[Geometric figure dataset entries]
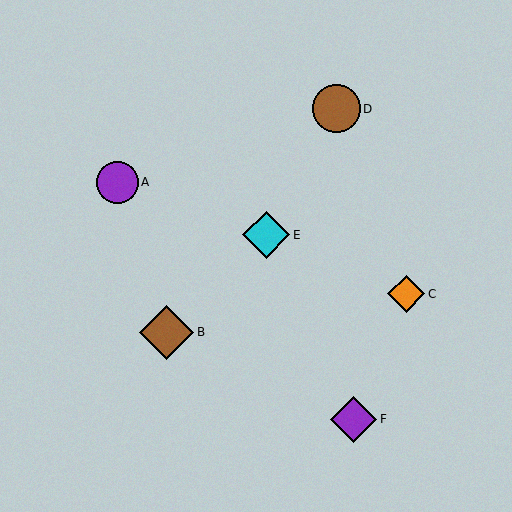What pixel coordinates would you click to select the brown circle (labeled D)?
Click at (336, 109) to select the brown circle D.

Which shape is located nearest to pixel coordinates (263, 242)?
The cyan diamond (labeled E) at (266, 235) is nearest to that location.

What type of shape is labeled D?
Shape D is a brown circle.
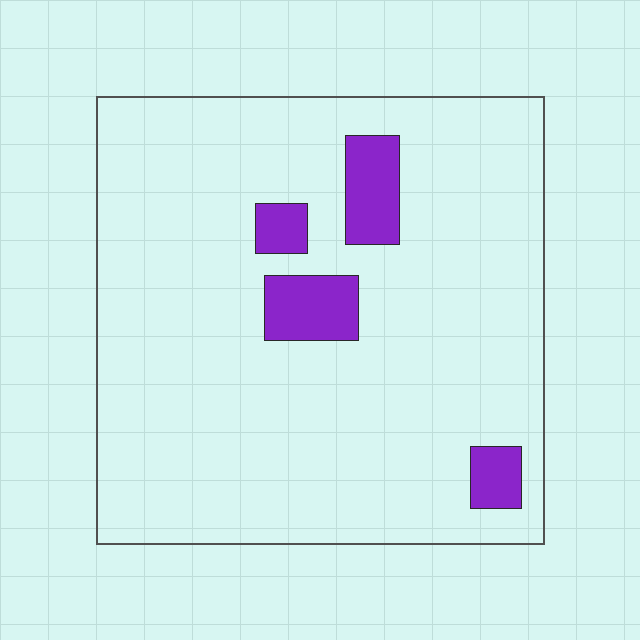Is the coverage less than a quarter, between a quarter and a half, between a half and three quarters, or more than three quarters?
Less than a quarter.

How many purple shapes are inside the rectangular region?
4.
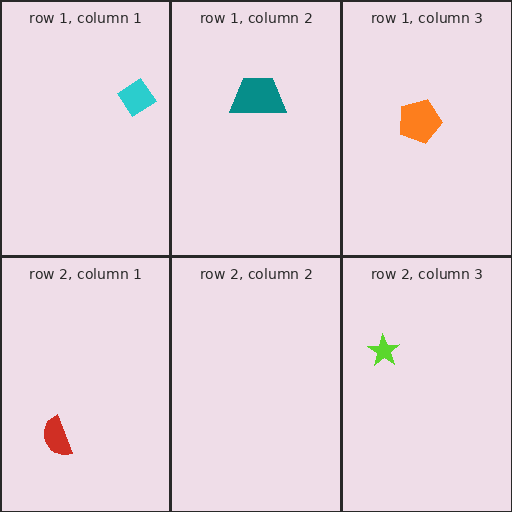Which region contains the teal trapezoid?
==
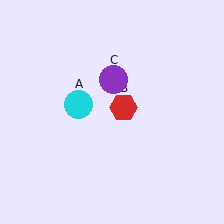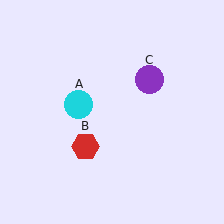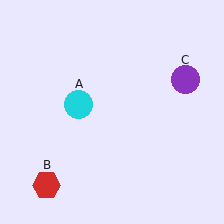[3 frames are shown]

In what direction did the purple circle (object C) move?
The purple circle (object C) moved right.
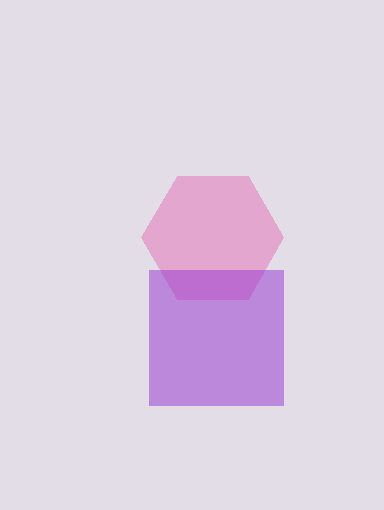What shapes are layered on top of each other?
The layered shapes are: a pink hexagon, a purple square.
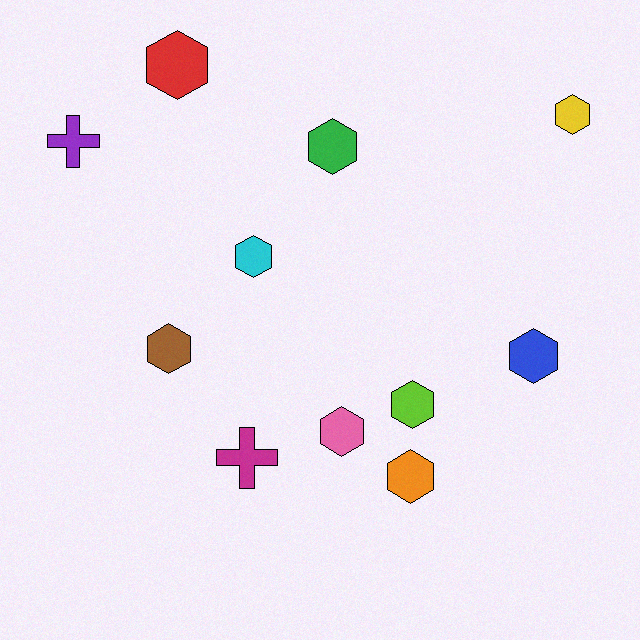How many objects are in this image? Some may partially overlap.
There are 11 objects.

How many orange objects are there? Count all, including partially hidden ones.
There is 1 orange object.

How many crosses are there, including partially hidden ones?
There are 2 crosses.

§ **Exercise brief**
Write out the lines from the one containing "What pixel coordinates" down to the one containing "Which region contains the teal trapezoid?", both included, exactly as they appear. Leave out any pictures.

§ **Output for this exercise**
What pixel coordinates would you click to select the brown circle (labeled D)?
Click at (336, 109) to select the brown circle D.

Which shape is located nearest to pixel coordinates (263, 242)?
The cyan diamond (labeled E) at (266, 235) is nearest to that location.

What type of shape is labeled D?
Shape D is a brown circle.
Is the coverage less than a quarter, between a quarter and a half, between a half and three quarters, or more than three quarters?
Less than a quarter.

How many purple shapes are inside the rectangular region?
4.
Which region contains the teal trapezoid?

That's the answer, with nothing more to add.